## Record excerpts:

* Begin *

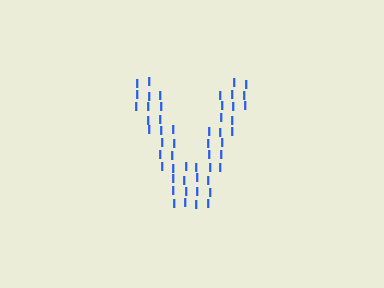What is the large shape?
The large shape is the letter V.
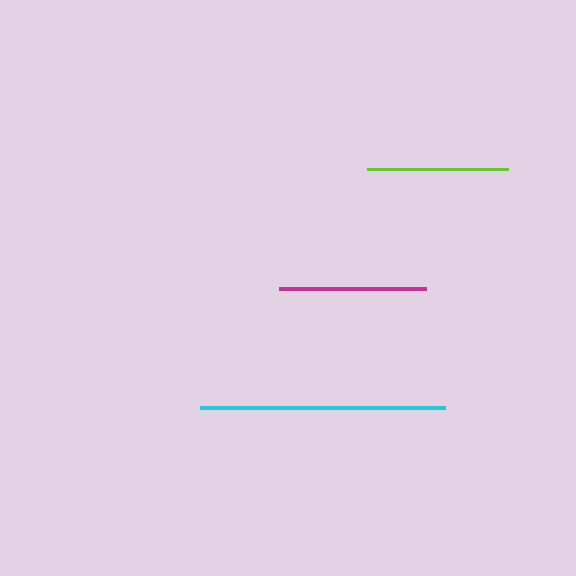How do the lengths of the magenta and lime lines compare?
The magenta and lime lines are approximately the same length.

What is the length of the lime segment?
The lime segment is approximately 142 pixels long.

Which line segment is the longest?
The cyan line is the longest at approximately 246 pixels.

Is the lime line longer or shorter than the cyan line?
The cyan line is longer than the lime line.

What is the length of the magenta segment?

* End *

## Problem requirements:
Reproduce the entries exactly. Do not carry over any picture.

## Full solution:
What is the large shape?
The large shape is the letter V.
How do the lengths of the magenta and lime lines compare?
The magenta and lime lines are approximately the same length.

What is the length of the lime segment?
The lime segment is approximately 142 pixels long.

Which line segment is the longest?
The cyan line is the longest at approximately 246 pixels.

Is the lime line longer or shorter than the cyan line?
The cyan line is longer than the lime line.

What is the length of the magenta segment?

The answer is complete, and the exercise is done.